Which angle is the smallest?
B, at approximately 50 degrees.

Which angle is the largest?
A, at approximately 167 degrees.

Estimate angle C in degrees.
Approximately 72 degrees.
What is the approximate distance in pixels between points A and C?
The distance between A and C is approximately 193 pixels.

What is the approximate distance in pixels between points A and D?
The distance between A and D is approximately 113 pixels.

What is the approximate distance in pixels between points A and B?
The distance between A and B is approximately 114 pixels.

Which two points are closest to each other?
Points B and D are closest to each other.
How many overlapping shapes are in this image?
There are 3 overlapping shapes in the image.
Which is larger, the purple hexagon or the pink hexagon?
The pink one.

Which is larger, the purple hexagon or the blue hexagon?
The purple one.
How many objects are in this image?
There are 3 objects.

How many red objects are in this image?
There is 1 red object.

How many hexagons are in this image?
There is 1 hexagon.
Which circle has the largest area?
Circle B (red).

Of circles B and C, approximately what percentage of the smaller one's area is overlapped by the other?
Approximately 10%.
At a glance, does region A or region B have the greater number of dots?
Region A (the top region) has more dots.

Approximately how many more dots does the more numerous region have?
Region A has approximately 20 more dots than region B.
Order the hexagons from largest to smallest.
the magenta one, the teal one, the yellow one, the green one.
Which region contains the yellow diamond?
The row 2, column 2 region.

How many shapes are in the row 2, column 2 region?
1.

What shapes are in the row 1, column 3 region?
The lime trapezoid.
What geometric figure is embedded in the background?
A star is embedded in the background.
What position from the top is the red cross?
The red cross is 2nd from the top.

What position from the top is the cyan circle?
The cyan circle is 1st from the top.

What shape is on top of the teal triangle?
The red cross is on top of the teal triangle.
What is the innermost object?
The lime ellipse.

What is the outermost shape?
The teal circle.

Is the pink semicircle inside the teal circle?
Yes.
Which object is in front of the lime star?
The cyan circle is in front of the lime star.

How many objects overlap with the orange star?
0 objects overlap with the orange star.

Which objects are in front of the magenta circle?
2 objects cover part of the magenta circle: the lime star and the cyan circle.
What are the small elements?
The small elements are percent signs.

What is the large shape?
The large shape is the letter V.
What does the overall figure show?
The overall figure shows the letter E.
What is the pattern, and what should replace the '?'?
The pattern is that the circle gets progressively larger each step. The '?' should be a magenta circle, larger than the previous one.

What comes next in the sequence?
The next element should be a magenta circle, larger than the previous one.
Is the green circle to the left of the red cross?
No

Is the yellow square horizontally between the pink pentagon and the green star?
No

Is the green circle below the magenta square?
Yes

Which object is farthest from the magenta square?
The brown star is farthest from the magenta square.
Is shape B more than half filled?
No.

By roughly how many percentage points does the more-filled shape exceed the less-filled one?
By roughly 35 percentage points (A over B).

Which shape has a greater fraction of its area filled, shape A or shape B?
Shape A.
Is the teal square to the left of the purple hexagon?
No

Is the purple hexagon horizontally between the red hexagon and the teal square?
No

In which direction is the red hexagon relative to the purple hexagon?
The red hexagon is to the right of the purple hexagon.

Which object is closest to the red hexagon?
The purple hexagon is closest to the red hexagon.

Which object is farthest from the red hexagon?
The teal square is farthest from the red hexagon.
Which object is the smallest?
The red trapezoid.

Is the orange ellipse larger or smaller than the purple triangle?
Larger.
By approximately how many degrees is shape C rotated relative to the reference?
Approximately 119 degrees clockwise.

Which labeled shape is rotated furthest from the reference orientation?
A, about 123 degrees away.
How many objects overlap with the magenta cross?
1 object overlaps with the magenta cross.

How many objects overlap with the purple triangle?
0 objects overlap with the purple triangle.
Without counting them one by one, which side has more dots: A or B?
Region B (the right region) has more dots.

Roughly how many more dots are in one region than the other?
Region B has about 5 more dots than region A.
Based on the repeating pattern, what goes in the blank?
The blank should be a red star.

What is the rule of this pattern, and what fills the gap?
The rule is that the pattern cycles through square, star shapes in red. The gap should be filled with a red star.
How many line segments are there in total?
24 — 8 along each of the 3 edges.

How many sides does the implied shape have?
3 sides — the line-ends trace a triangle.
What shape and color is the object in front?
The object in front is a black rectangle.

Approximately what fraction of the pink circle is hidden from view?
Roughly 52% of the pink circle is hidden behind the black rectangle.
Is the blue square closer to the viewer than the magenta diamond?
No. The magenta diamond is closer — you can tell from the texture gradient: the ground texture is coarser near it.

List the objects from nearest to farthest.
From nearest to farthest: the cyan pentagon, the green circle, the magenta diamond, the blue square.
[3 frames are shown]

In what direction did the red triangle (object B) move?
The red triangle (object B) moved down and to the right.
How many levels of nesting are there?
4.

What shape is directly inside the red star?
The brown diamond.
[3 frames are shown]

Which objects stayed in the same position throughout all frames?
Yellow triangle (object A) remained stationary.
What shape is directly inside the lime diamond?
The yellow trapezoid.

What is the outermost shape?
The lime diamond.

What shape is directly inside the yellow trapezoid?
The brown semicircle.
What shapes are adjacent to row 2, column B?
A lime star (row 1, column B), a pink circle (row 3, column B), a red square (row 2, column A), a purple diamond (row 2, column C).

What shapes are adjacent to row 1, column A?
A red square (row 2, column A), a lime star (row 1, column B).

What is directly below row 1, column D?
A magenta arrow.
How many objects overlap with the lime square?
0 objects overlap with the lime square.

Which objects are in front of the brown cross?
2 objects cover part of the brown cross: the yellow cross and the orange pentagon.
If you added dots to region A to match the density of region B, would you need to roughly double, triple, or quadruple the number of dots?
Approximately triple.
= = = = = = =
#### Required work:
Repeat the records above exactly as they appear.

#### Exercise answer:
Which angle is the smallest?
B, at approximately 50 degrees.

Which angle is the largest?
A, at approximately 167 degrees.

Estimate angle C in degrees.
Approximately 72 degrees.
What is the approximate distance in pixels between points A and C?
The distance between A and C is approximately 193 pixels.

What is the approximate distance in pixels between points A and D?
The distance between A and D is approximately 113 pixels.

What is the approximate distance in pixels between points A and B?
The distance between A and B is approximately 114 pixels.

Which two points are closest to each other?
Points B and D are closest to each other.
How many overlapping shapes are in this image?
There are 3 overlapping shapes in the image.
Which is larger, the purple hexagon or the pink hexagon?
The pink one.

Which is larger, the purple hexagon or the blue hexagon?
The purple one.
How many objects are in this image?
There are 3 objects.

How many red objects are in this image?
There is 1 red object.

How many hexagons are in this image?
There is 1 hexagon.
Which circle has the largest area?
Circle B (red).

Of circles B and C, approximately what percentage of the smaller one's area is overlapped by the other?
Approximately 10%.
At a glance, does region A or region B have the greater number of dots?
Region A (the top region) has more dots.

Approximately how many more dots does the more numerous region have?
Region A has approximately 20 more dots than region B.
Order the hexagons from largest to smallest.
the magenta one, the teal one, the yellow one, the green one.
Which region contains the yellow diamond?
The row 2, column 2 region.

How many shapes are in the row 2, column 2 region?
1.

What shapes are in the row 1, column 3 region?
The lime trapezoid.
What geometric figure is embedded in the background?
A star is embedded in the background.
What position from the top is the red cross?
The red cross is 2nd from the top.

What position from the top is the cyan circle?
The cyan circle is 1st from the top.

What shape is on top of the teal triangle?
The red cross is on top of the teal triangle.
What is the innermost object?
The lime ellipse.

What is the outermost shape?
The teal circle.

Is the pink semicircle inside the teal circle?
Yes.
Which object is in front of the lime star?
The cyan circle is in front of the lime star.

How many objects overlap with the orange star?
0 objects overlap with the orange star.

Which objects are in front of the magenta circle?
2 objects cover part of the magenta circle: the lime star and the cyan circle.
What are the small elements?
The small elements are percent signs.

What is the large shape?
The large shape is the letter V.
What does the overall figure show?
The overall figure shows the letter E.
What is the pattern, and what should replace the '?'?
The pattern is that the circle gets progressively larger each step. The '?' should be a magenta circle, larger than the previous one.

What comes next in the sequence?
The next element should be a magenta circle, larger than the previous one.
Is the green circle to the left of the red cross?
No

Is the yellow square horizontally between the pink pentagon and the green star?
No

Is the green circle below the magenta square?
Yes

Which object is farthest from the magenta square?
The brown star is farthest from the magenta square.
Is shape B more than half filled?
No.

By roughly how many percentage points does the more-filled shape exceed the less-filled one?
By roughly 35 percentage points (A over B).

Which shape has a greater fraction of its area filled, shape A or shape B?
Shape A.
Is the teal square to the left of the purple hexagon?
No

Is the purple hexagon horizontally between the red hexagon and the teal square?
No

In which direction is the red hexagon relative to the purple hexagon?
The red hexagon is to the right of the purple hexagon.

Which object is closest to the red hexagon?
The purple hexagon is closest to the red hexagon.

Which object is farthest from the red hexagon?
The teal square is farthest from the red hexagon.
Which object is the smallest?
The red trapezoid.

Is the orange ellipse larger or smaller than the purple triangle?
Larger.
By approximately how many degrees is shape C rotated relative to the reference?
Approximately 119 degrees clockwise.

Which labeled shape is rotated furthest from the reference orientation?
A, about 123 degrees away.
How many objects overlap with the magenta cross?
1 object overlaps with the magenta cross.

How many objects overlap with the purple triangle?
0 objects overlap with the purple triangle.
Without counting them one by one, which side has more dots: A or B?
Region B (the right region) has more dots.

Roughly how many more dots are in one region than the other?
Region B has about 5 more dots than region A.
Based on the repeating pattern, what goes in the blank?
The blank should be a red star.

What is the rule of this pattern, and what fills the gap?
The rule is that the pattern cycles through square, star shapes in red. The gap should be filled with a red star.
How many line segments are there in total?
24 — 8 along each of the 3 edges.

How many sides does the implied shape have?
3 sides — the line-ends trace a triangle.
What shape and color is the object in front?
The object in front is a black rectangle.

Approximately what fraction of the pink circle is hidden from view?
Roughly 52% of the pink circle is hidden behind the black rectangle.
Is the blue square closer to the viewer than the magenta diamond?
No. The magenta diamond is closer — you can tell from the texture gradient: the ground texture is coarser near it.

List the objects from nearest to farthest.
From nearest to farthest: the cyan pentagon, the green circle, the magenta diamond, the blue square.
[3 frames are shown]

In what direction did the red triangle (object B) move?
The red triangle (object B) moved down and to the right.
How many levels of nesting are there?
4.

What shape is directly inside the red star?
The brown diamond.
[3 frames are shown]

Which objects stayed in the same position throughout all frames?
Yellow triangle (object A) remained stationary.
What shape is directly inside the lime diamond?
The yellow trapezoid.

What is the outermost shape?
The lime diamond.

What shape is directly inside the yellow trapezoid?
The brown semicircle.
What shapes are adjacent to row 2, column B?
A lime star (row 1, column B), a pink circle (row 3, column B), a red square (row 2, column A), a purple diamond (row 2, column C).

What shapes are adjacent to row 1, column A?
A red square (row 2, column A), a lime star (row 1, column B).

What is directly below row 1, column D?
A magenta arrow.
How many objects overlap with the lime square?
0 objects overlap with the lime square.

Which objects are in front of the brown cross?
2 objects cover part of the brown cross: the yellow cross and the orange pentagon.
If you added dots to region A to match the density of region B, would you need to roughly double, triple, or quadruple the number of dots?
Approximately triple.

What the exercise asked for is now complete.